TASK BRIEF:
The records should be repeated word for word, pictures excluded.

LISTING:

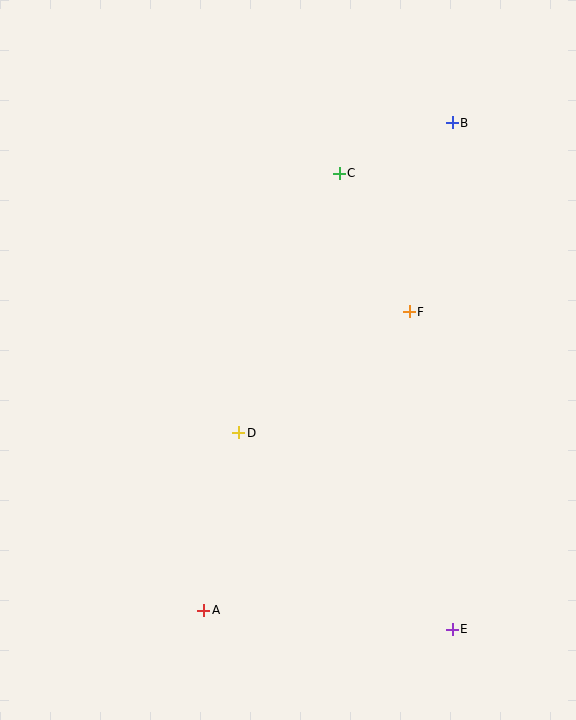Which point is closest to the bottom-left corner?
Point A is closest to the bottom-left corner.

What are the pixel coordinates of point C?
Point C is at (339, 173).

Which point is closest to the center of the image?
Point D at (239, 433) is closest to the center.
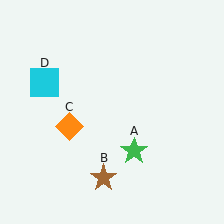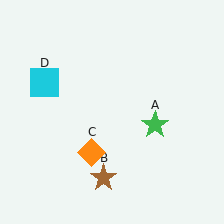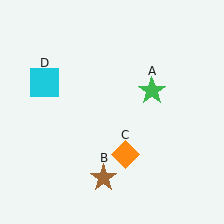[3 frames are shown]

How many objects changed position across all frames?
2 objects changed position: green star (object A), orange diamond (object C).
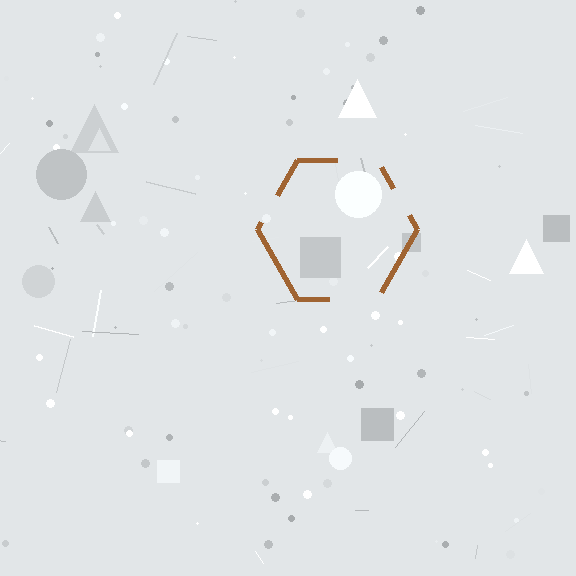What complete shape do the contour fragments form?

RESULT:
Which point is closest to the bottom-left corner?
Point A is closest to the bottom-left corner.

What are the pixel coordinates of point C?
Point C is at (339, 173).

Which point is closest to the center of the image?
Point D at (239, 433) is closest to the center.
[3 frames are shown]

How many objects changed position across all frames?
2 objects changed position: green star (object A), orange diamond (object C).
What complete shape do the contour fragments form?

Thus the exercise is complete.